(begin)

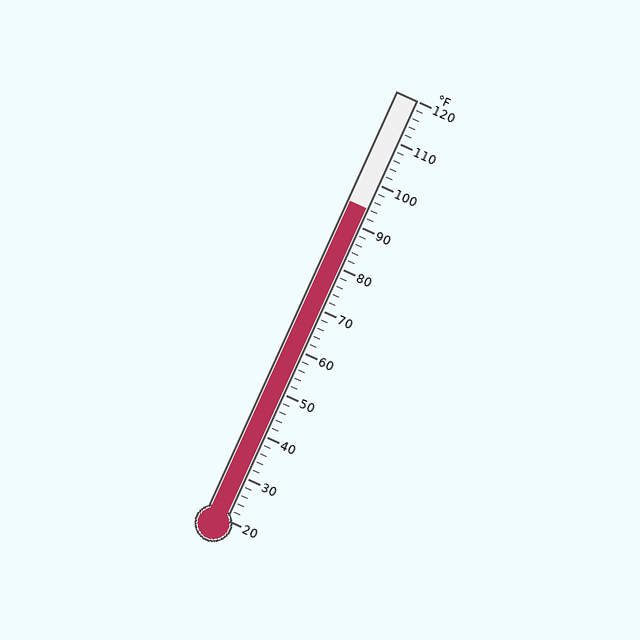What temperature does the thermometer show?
The thermometer shows approximately 94°F.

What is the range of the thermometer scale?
The thermometer scale ranges from 20°F to 120°F.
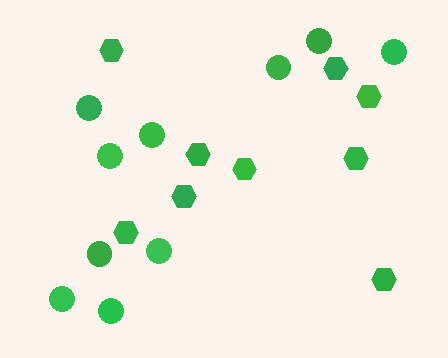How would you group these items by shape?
There are 2 groups: one group of circles (10) and one group of hexagons (9).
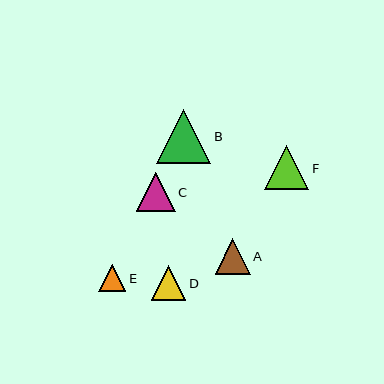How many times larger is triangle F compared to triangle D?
Triangle F is approximately 1.3 times the size of triangle D.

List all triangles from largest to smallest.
From largest to smallest: B, F, C, A, D, E.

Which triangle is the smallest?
Triangle E is the smallest with a size of approximately 27 pixels.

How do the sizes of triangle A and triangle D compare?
Triangle A and triangle D are approximately the same size.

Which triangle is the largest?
Triangle B is the largest with a size of approximately 54 pixels.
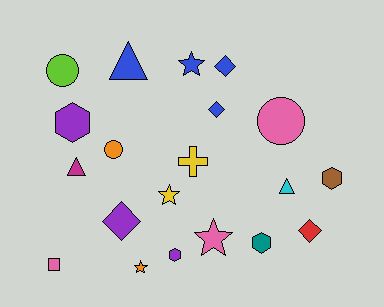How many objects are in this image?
There are 20 objects.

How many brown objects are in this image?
There is 1 brown object.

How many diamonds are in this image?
There are 4 diamonds.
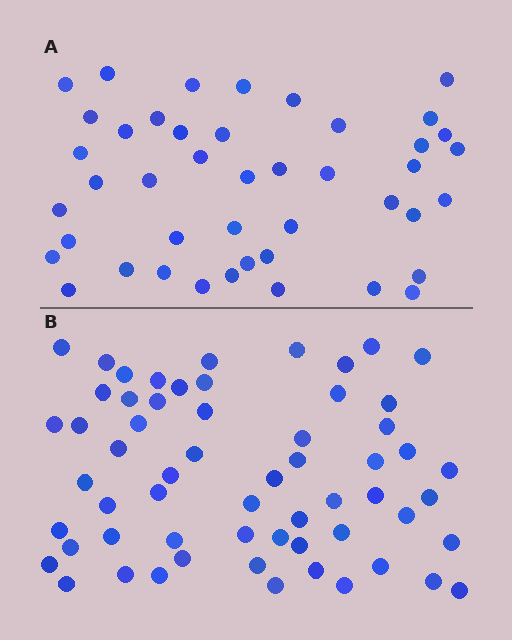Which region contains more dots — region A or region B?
Region B (the bottom region) has more dots.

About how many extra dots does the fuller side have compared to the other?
Region B has approximately 15 more dots than region A.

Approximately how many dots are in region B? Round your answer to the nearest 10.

(end)

_STATED GOAL_
Write every entry out again exactly, dropping the pictures.

_SOLUTION TO THIS TASK_
What temperature does the thermometer show?
The thermometer shows approximately 94°F.

What is the range of the thermometer scale?
The thermometer scale ranges from 20°F to 120°F.
How would you group these items by shape?
There are 2 groups: one group of circles (10) and one group of hexagons (9).
How many times larger is triangle F compared to triangle D?
Triangle F is approximately 1.3 times the size of triangle D.

List all triangles from largest to smallest.
From largest to smallest: B, F, C, A, D, E.

Which triangle is the smallest?
Triangle E is the smallest with a size of approximately 27 pixels.

How do the sizes of triangle A and triangle D compare?
Triangle A and triangle D are approximately the same size.

Which triangle is the largest?
Triangle B is the largest with a size of approximately 54 pixels.
How many objects are in this image?
There are 20 objects.

How many brown objects are in this image?
There is 1 brown object.

How many diamonds are in this image?
There are 4 diamonds.
Which region contains more dots — region A or region B?
Region B (the bottom region) has more dots.

About how many extra dots does the fuller side have compared to the other?
Region B has approximately 15 more dots than region A.

Approximately how many dots are in region B? Round your answer to the nearest 10.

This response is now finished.